Instruction =>
Set down each entry exactly as given; pictures should not appear in the copy.

-------------------------

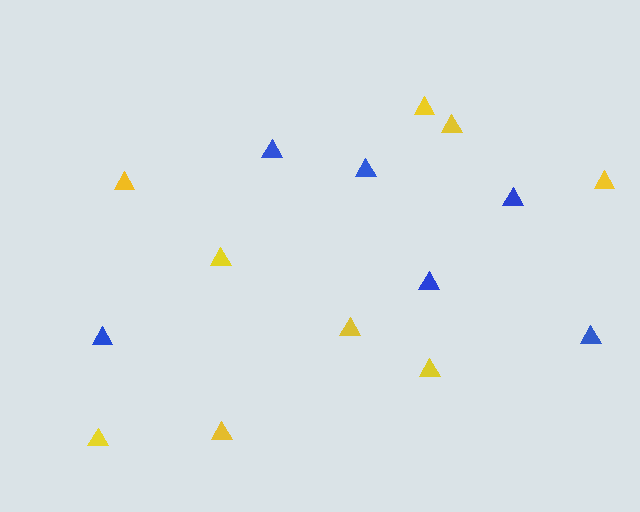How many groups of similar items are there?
There are 2 groups: one group of blue triangles (6) and one group of yellow triangles (9).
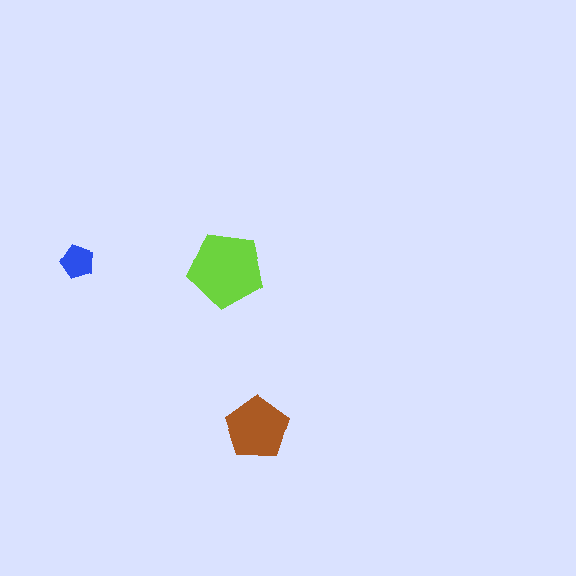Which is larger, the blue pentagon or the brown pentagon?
The brown one.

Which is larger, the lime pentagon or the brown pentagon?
The lime one.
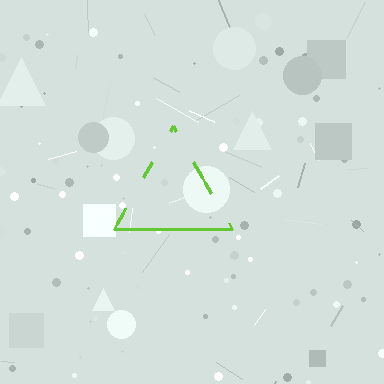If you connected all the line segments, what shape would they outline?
They would outline a triangle.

-------------------------

Exercise response =>
How many groups of similar items are there?
There are 2 groups: one group of blue triangles (6) and one group of yellow triangles (9).
Which is larger, the blue pentagon or the brown pentagon?
The brown one.

Which is larger, the lime pentagon or the brown pentagon?
The lime one.
If you connected all the line segments, what shape would they outline?
They would outline a triangle.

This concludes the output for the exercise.